WHAT THIS TASK INVOLVES
Write out, word for word, the stretch of lines beginning at the one with "Is this pattern perfectly symmetric?" and ending at the one with "What change would restore the symmetry?", omitting the images.

RECORDS FOR THIS TASK
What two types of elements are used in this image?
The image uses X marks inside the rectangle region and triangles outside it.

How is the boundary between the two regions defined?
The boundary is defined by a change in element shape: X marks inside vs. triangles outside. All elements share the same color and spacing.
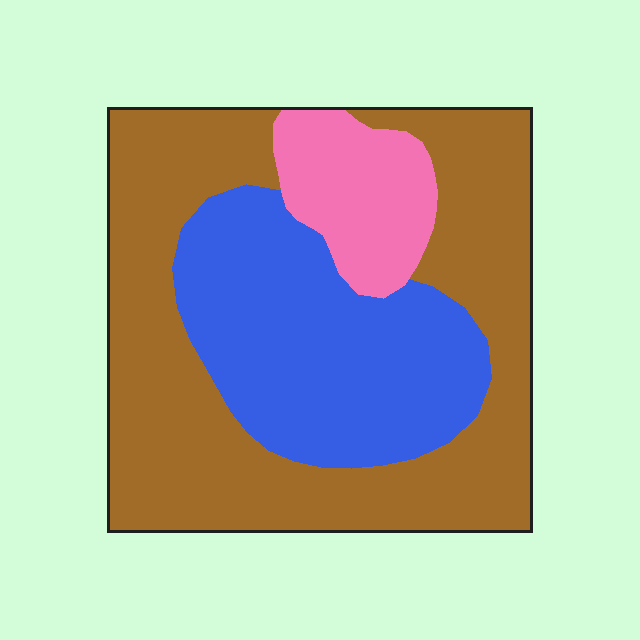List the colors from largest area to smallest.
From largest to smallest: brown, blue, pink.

--

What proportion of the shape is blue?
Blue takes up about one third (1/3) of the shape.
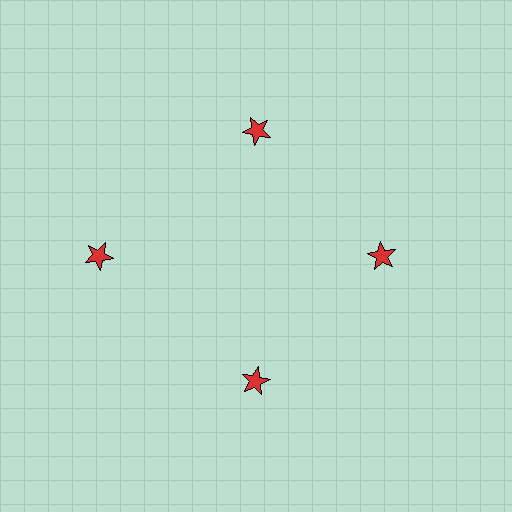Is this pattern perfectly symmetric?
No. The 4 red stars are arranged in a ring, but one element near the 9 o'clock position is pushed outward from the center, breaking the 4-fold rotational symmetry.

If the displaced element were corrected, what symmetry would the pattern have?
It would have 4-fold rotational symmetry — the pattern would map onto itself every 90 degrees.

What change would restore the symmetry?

---

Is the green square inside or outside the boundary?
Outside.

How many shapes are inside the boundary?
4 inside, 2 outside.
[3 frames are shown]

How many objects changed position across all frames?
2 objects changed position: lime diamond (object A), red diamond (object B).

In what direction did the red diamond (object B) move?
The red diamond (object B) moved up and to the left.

RIGHT ANSWER
Is this pattern perfectly symmetric?
No. The 4 red stars are arranged in a ring, but one element near the 9 o'clock position is pushed outward from the center, breaking the 4-fold rotational symmetry.

If the displaced element were corrected, what symmetry would the pattern have?
It would have 4-fold rotational symmetry — the pattern would map onto itself every 90 degrees.

What change would restore the symmetry?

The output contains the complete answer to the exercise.